◆ **GOAL**: Every line from the one that contains "Which object is furthest to the left?" to the last line of the listing below should be quoted verbatim. Pictures are excluded.

Dataset items about geometric figures
************

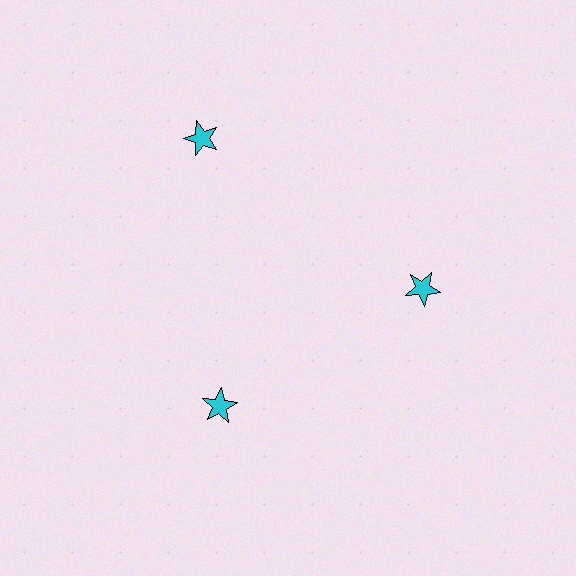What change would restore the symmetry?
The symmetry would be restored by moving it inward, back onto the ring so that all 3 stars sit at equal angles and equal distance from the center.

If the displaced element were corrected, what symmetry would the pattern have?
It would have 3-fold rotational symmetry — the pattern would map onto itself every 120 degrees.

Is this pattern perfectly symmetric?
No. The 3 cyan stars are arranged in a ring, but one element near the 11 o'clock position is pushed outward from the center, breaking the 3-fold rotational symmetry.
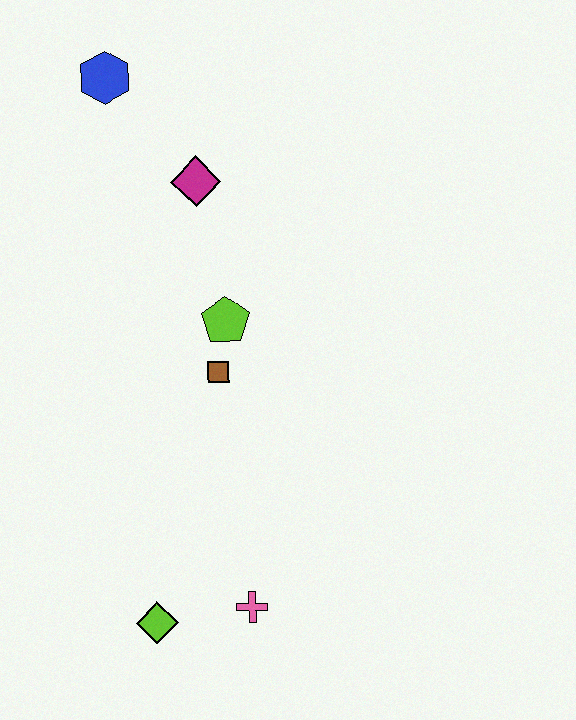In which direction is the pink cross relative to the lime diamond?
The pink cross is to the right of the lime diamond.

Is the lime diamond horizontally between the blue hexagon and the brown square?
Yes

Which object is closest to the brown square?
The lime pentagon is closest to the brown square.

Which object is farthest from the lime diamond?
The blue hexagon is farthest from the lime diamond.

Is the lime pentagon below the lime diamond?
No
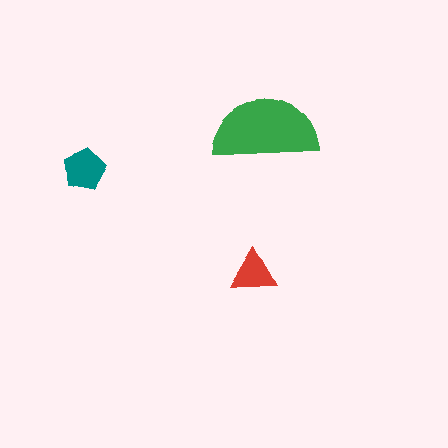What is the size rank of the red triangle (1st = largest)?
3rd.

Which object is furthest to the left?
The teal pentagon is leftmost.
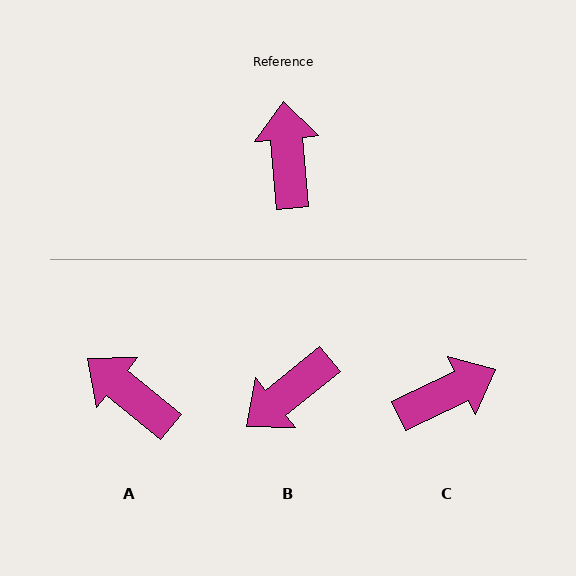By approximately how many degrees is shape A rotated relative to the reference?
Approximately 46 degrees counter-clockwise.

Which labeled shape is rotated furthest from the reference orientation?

************

◆ **WRITTEN SOLUTION**:
Which object is furthest to the left?
The teal pentagon is leftmost.
By approximately how many degrees is shape A rotated relative to the reference?
Approximately 46 degrees counter-clockwise.

Which labeled shape is rotated furthest from the reference orientation?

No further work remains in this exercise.